__GIVEN REQUEST__
From the listing that follows, output everything exactly except the pictures.

__DATA SHOWN__
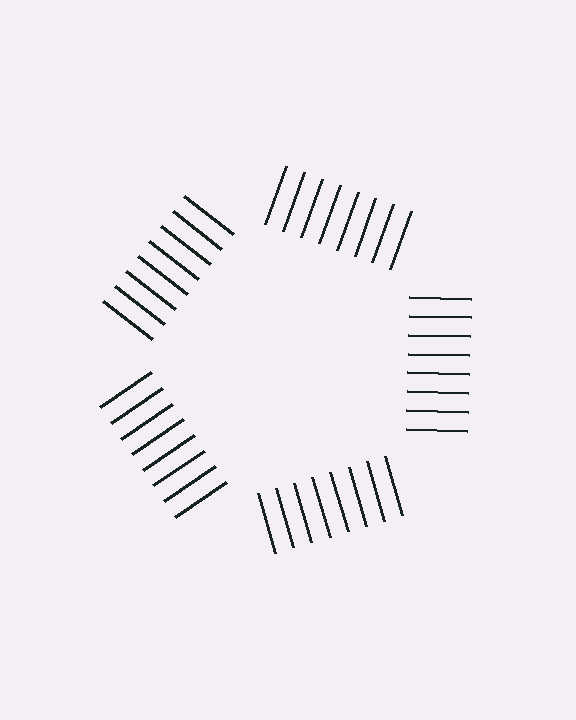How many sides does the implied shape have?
5 sides — the line-ends trace a pentagon.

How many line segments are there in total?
40 — 8 along each of the 5 edges.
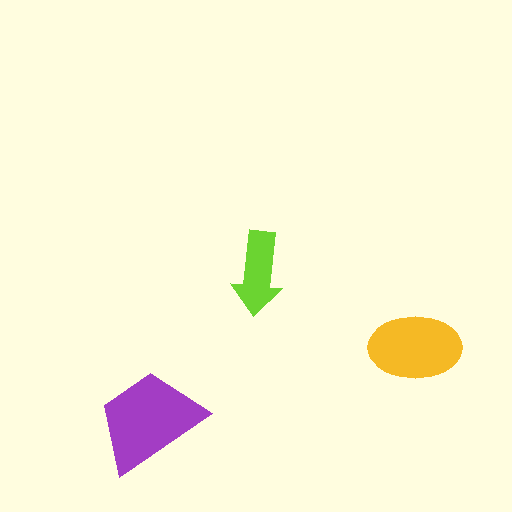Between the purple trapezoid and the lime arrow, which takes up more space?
The purple trapezoid.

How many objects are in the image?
There are 3 objects in the image.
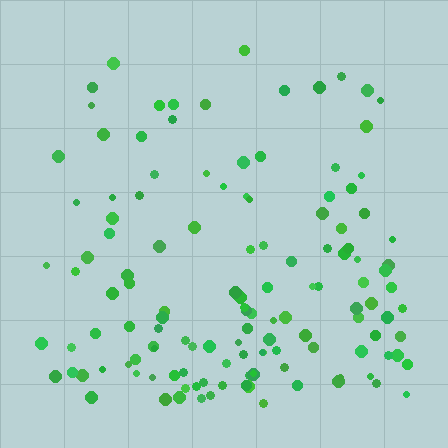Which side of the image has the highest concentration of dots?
The bottom.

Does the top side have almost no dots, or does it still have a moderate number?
Still a moderate number, just noticeably fewer than the bottom.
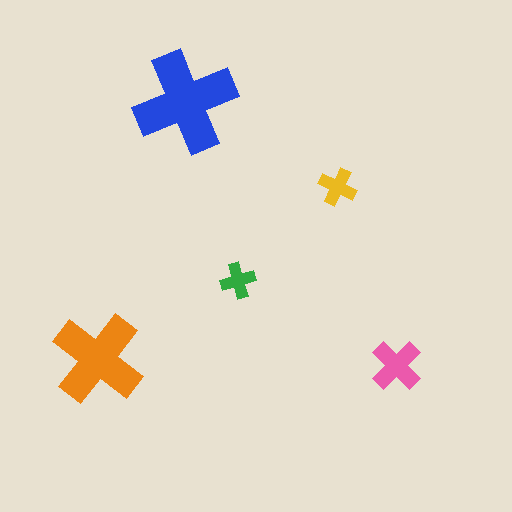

__RESPONSE__
How many sides does the implied shape have?
5 sides — the line-ends trace a pentagon.

How many line segments are there in total?
40 — 8 along each of the 5 edges.
Between the purple trapezoid and the lime arrow, which takes up more space?
The purple trapezoid.

How many objects are in the image?
There are 3 objects in the image.
Which side of the image has the highest concentration of dots?
The bottom.

Does the top side have almost no dots, or does it still have a moderate number?
Still a moderate number, just noticeably fewer than the bottom.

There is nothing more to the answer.